Questions on rendered shapes:

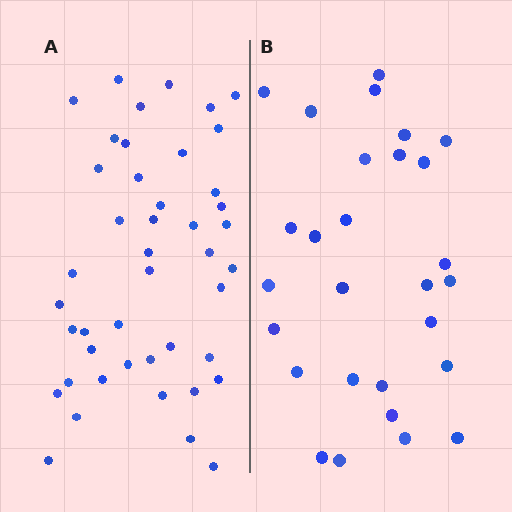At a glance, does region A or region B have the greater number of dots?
Region A (the left region) has more dots.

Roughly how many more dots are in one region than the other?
Region A has approximately 15 more dots than region B.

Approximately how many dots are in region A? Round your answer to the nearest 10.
About 40 dots. (The exact count is 44, which rounds to 40.)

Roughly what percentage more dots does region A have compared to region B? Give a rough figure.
About 55% more.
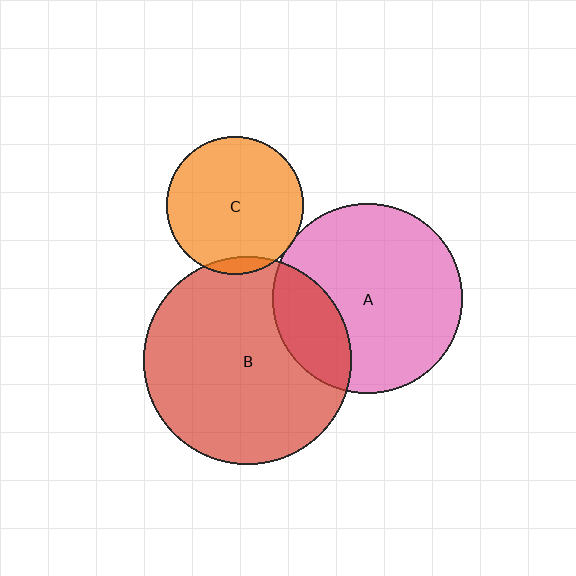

### AIM OF THE EXERCISE
Repeat the lines of the records verbatim, starting at the line containing "Approximately how many" and stopping after the final line. Images stay out.

### WRITTEN RESPONSE
Approximately how many dots are in region A? Round your answer to the nearest 10.
About 40 dots. (The exact count is 44, which rounds to 40.)

Roughly what percentage more dots does region A have compared to region B? Give a rough figure.
About 55% more.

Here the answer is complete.